## Begin

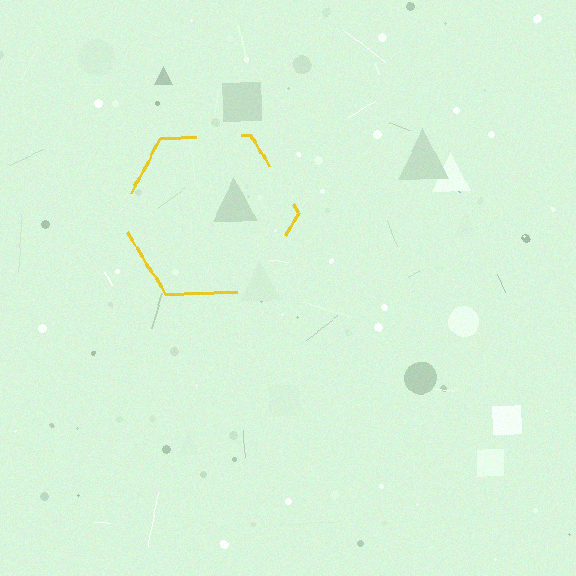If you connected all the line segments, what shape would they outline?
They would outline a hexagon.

## End
## Begin

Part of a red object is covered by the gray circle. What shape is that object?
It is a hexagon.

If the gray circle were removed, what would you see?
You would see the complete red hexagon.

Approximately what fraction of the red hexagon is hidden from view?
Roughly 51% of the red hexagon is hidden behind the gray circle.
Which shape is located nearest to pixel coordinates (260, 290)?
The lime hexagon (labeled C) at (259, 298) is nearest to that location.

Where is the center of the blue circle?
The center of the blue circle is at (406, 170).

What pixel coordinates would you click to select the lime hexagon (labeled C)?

## End
## Begin

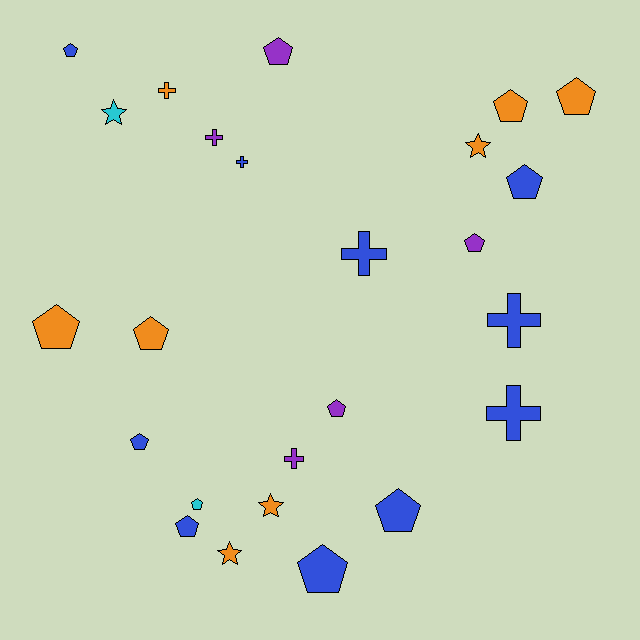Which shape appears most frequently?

## End

**Directions for this task**
Each line from the line with "Approximately what fraction" to the line with "What pixel coordinates" is to be echoed exactly; both boundary lines are included, and nothing else is to be output.

**Reply to the exercise**
Approximately what fraction of the red hexagon is hidden from view?
Roughly 51% of the red hexagon is hidden behind the gray circle.
Which shape is located nearest to pixel coordinates (260, 290)?
The lime hexagon (labeled C) at (259, 298) is nearest to that location.

Where is the center of the blue circle?
The center of the blue circle is at (406, 170).

What pixel coordinates would you click to select the lime hexagon (labeled C)?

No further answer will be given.